Using the data below, return word for word every line from the one holding "Approximately what fraction" down to the one holding "How many degrees". Leave pictures out.

Stored items
....

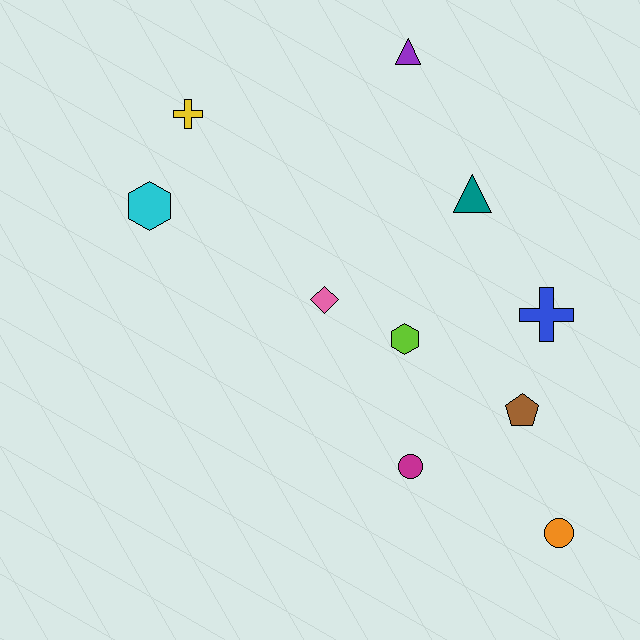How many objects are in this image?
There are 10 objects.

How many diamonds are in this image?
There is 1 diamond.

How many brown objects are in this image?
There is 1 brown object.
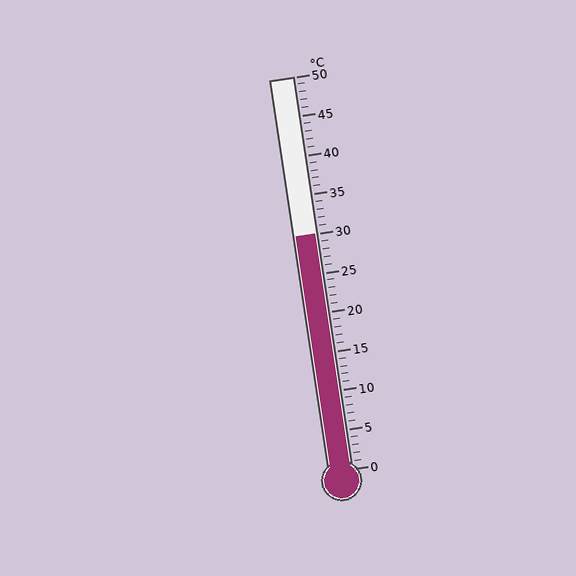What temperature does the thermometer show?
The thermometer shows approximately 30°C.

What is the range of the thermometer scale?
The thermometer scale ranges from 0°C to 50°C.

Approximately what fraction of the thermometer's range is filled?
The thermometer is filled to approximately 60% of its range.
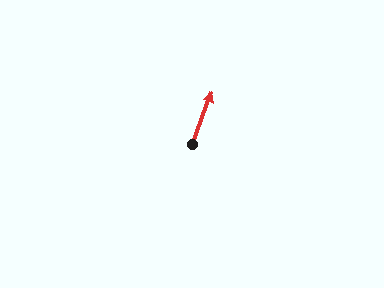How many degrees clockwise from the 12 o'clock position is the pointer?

....

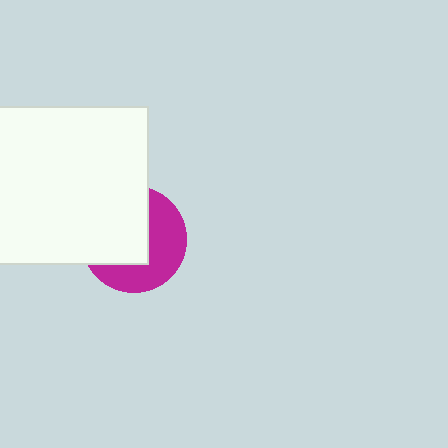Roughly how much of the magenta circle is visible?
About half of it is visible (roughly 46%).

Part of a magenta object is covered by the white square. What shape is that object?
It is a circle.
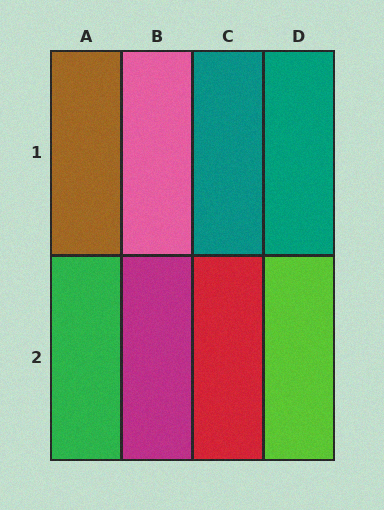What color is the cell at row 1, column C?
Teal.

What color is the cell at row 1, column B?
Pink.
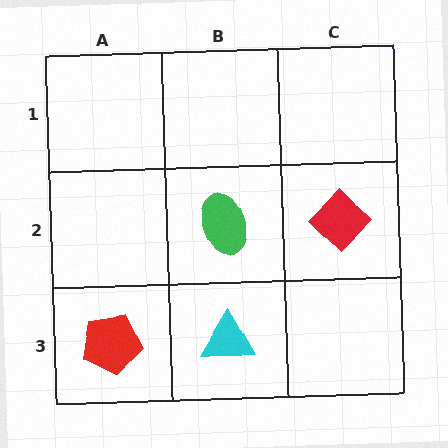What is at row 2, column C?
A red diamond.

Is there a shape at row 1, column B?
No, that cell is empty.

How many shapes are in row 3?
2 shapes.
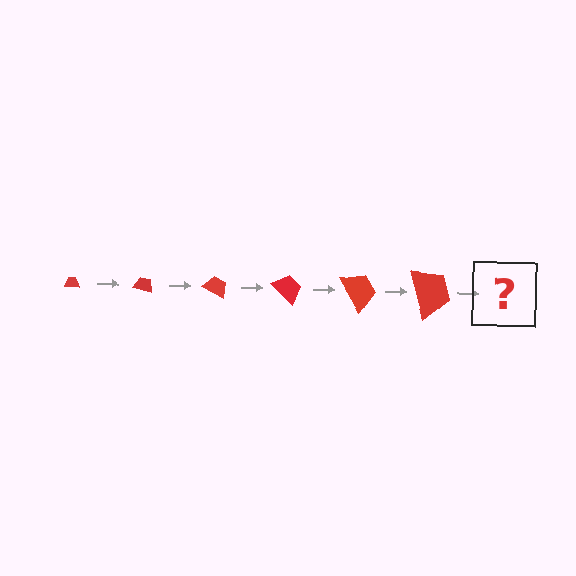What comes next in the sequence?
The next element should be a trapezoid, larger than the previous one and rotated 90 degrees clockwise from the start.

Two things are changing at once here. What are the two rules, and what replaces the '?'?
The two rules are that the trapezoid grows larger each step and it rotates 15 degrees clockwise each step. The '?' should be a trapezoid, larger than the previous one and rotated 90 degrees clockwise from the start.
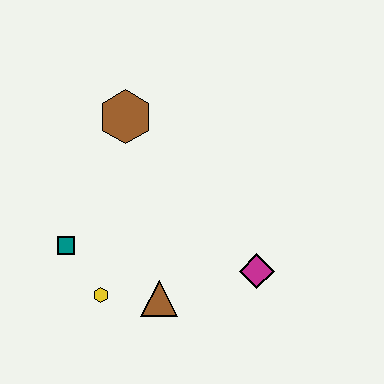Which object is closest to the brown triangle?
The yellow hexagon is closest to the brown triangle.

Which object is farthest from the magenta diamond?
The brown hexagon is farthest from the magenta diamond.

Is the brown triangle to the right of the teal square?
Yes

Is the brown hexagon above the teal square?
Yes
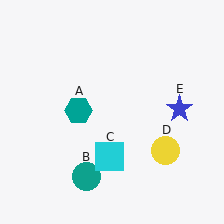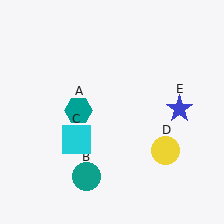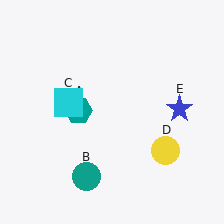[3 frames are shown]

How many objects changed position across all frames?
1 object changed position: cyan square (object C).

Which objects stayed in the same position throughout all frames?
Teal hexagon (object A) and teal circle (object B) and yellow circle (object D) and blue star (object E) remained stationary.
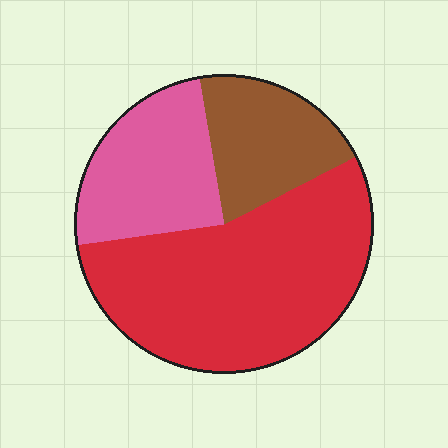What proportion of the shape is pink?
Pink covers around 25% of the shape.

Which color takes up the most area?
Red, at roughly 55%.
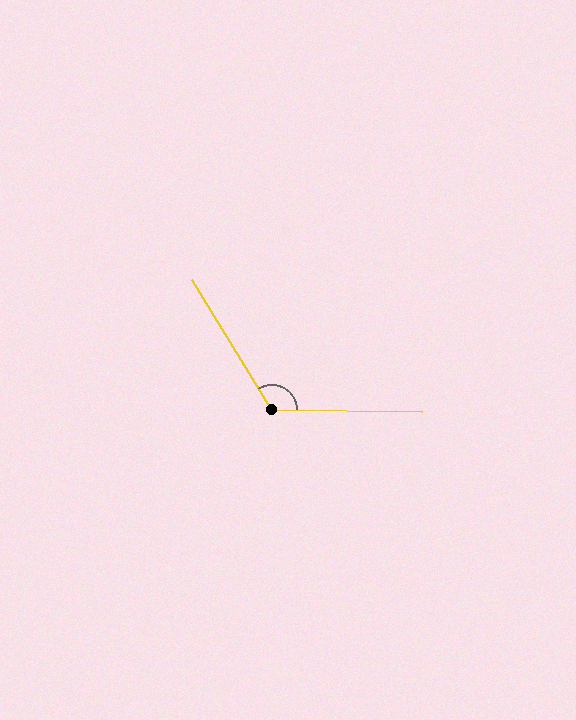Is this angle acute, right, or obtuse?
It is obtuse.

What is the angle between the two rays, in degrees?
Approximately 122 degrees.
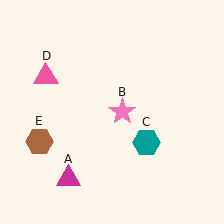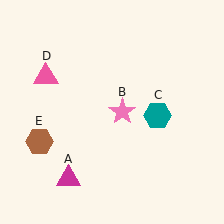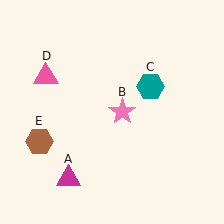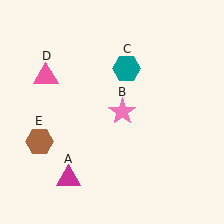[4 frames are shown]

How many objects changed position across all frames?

....

# Answer below
Approximately what fraction of the thermometer's range is filled?
The thermometer is filled to approximately 60% of its range.
How many degrees clockwise from the 12 o'clock position is the pointer?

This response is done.